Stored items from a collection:
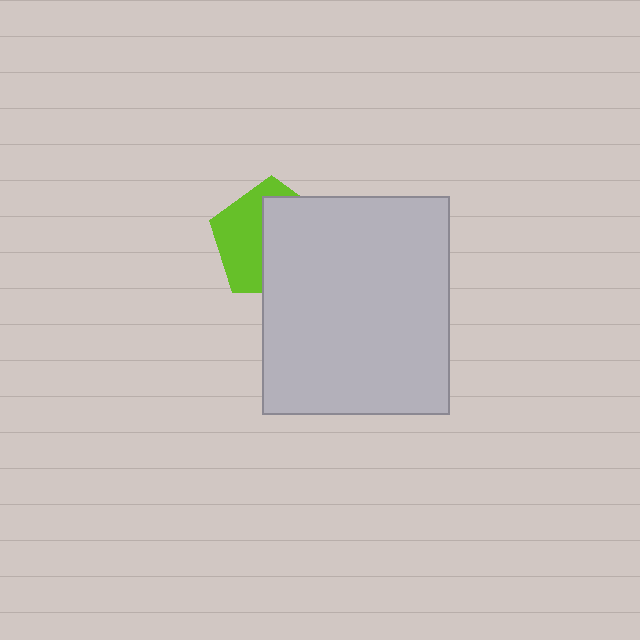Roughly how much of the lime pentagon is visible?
A small part of it is visible (roughly 43%).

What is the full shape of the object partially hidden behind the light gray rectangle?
The partially hidden object is a lime pentagon.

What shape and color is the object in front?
The object in front is a light gray rectangle.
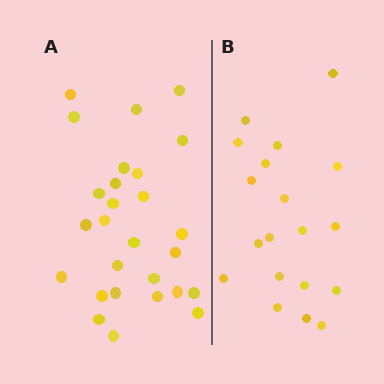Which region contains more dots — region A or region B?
Region A (the left region) has more dots.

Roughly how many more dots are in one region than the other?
Region A has roughly 8 or so more dots than region B.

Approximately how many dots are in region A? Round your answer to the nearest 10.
About 30 dots. (The exact count is 27, which rounds to 30.)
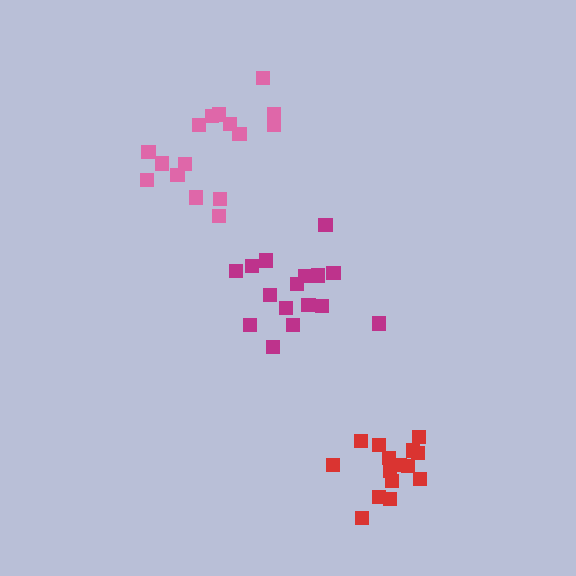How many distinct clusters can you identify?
There are 3 distinct clusters.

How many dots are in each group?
Group 1: 15 dots, Group 2: 16 dots, Group 3: 16 dots (47 total).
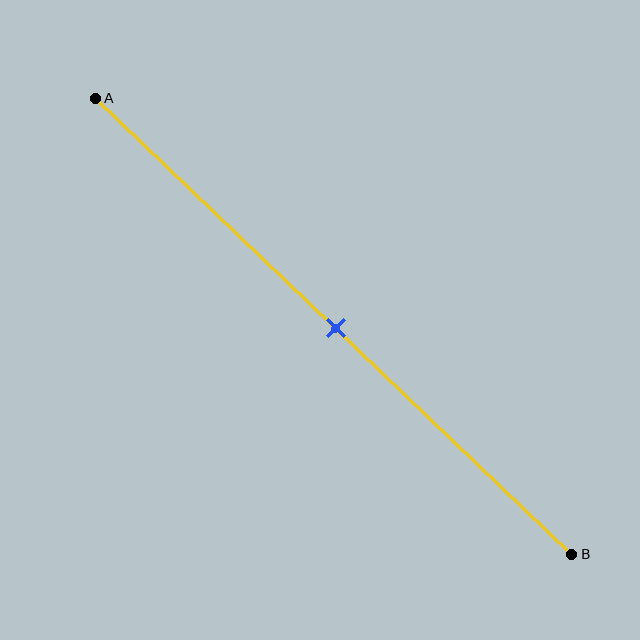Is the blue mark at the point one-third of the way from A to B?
No, the mark is at about 50% from A, not at the 33% one-third point.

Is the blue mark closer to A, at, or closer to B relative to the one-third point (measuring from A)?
The blue mark is closer to point B than the one-third point of segment AB.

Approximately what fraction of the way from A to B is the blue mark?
The blue mark is approximately 50% of the way from A to B.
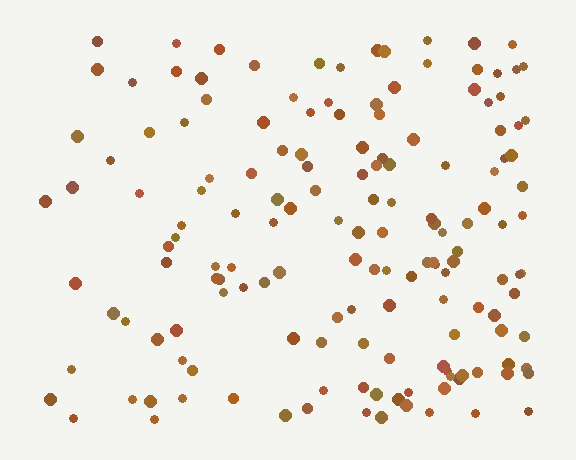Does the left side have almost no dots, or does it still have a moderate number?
Still a moderate number, just noticeably fewer than the right.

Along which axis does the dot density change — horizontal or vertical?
Horizontal.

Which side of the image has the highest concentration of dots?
The right.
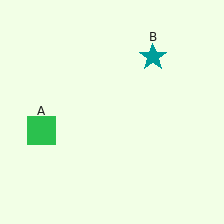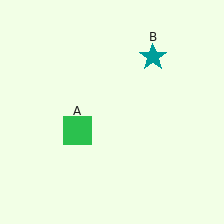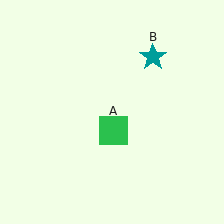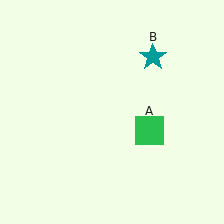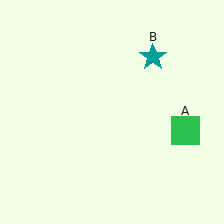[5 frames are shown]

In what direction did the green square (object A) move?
The green square (object A) moved right.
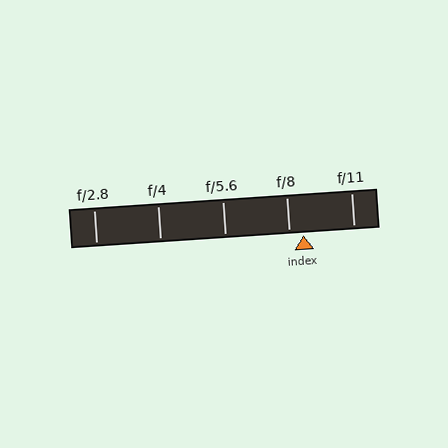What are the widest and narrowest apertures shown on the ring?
The widest aperture shown is f/2.8 and the narrowest is f/11.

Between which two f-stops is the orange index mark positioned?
The index mark is between f/8 and f/11.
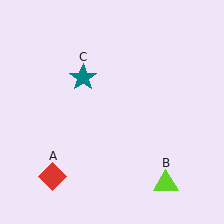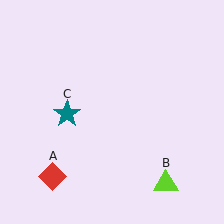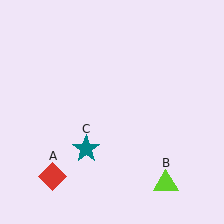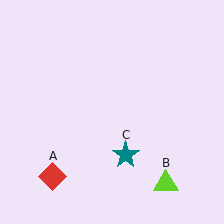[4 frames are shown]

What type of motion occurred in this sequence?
The teal star (object C) rotated counterclockwise around the center of the scene.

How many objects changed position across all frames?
1 object changed position: teal star (object C).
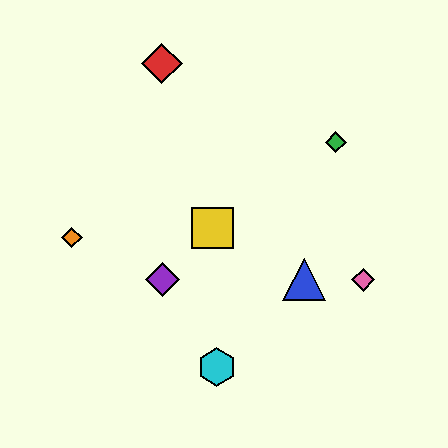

Instruction:
Your output should consist solely of the lines from the line containing "Approximately what fraction" through the last line of the entries, verbatim, minus any pictures.

Final answer:
Approximately what fraction of the way from A to B is the blue mark?
The blue mark is approximately 50% of the way from A to B.
Does the left side have almost no dots, or does it still have a moderate number?
Still a moderate number, just noticeably fewer than the right.

Along which axis does the dot density change — horizontal or vertical?
Horizontal.

Which side of the image has the highest concentration of dots?
The right.
[5 frames are shown]

In what direction did the green square (object A) move?
The green square (object A) moved right.
What are the widest and narrowest apertures shown on the ring?
The widest aperture shown is f/2.8 and the narrowest is f/11.

Between which two f-stops is the orange index mark positioned?
The index mark is between f/8 and f/11.
[4 frames are shown]

What type of motion occurred in this sequence?
The teal star (object C) rotated counterclockwise around the center of the scene.

How many objects changed position across all frames?
1 object changed position: teal star (object C).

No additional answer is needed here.